Task statement:
Using the records that follow, reproduce exactly the lines starting at the line containing "What shape is" and ending at the line containing "Which object is farthest". Include both end lines and no pictures.
** Begin **
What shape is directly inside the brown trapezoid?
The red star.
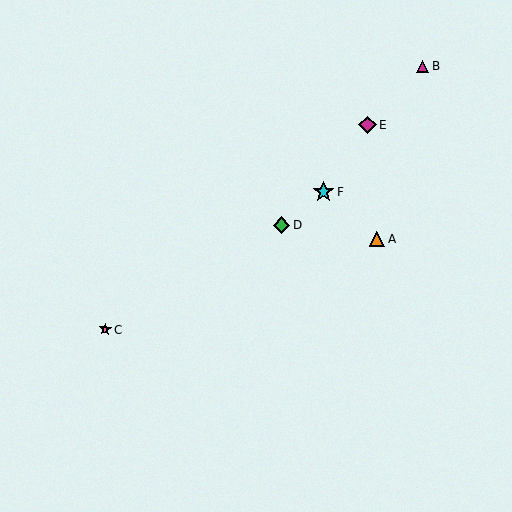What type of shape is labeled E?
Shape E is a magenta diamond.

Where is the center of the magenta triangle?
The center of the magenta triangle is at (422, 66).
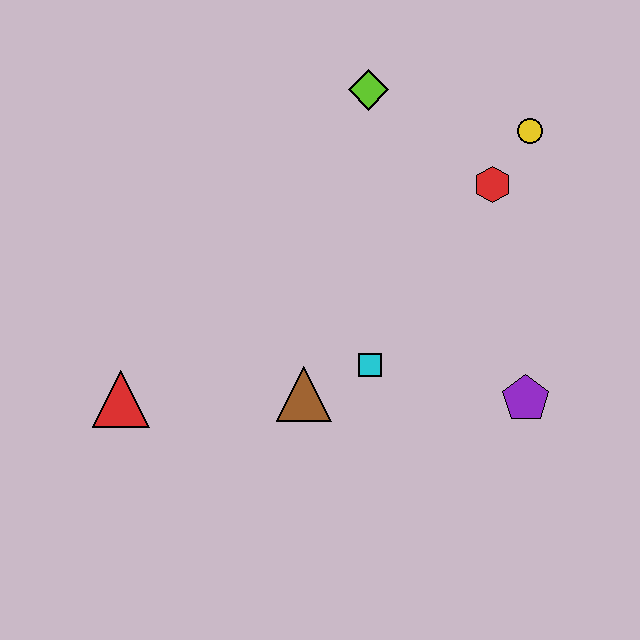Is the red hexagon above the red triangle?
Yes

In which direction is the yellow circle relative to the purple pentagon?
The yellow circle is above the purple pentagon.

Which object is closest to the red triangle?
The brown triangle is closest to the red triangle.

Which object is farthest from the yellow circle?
** End **
** Begin **
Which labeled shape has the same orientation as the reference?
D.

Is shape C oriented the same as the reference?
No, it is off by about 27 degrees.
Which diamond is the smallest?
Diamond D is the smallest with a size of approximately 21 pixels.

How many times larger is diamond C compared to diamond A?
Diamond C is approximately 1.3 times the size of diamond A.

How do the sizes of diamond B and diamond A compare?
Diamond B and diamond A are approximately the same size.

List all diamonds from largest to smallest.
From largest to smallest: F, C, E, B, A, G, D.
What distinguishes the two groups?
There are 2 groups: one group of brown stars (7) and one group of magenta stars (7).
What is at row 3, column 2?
** End **
Output of the exercise:
What shape is directly inside the brown trapezoid?
The red star.
What type of shape is labeled E?
Shape E is a magenta diamond.

Where is the center of the magenta triangle?
The center of the magenta triangle is at (422, 66).
Is the red hexagon above the red triangle?
Yes

In which direction is the yellow circle relative to the purple pentagon?
The yellow circle is above the purple pentagon.

Which object is closest to the red triangle?
The brown triangle is closest to the red triangle.

Which object is farthest from the yellow circle?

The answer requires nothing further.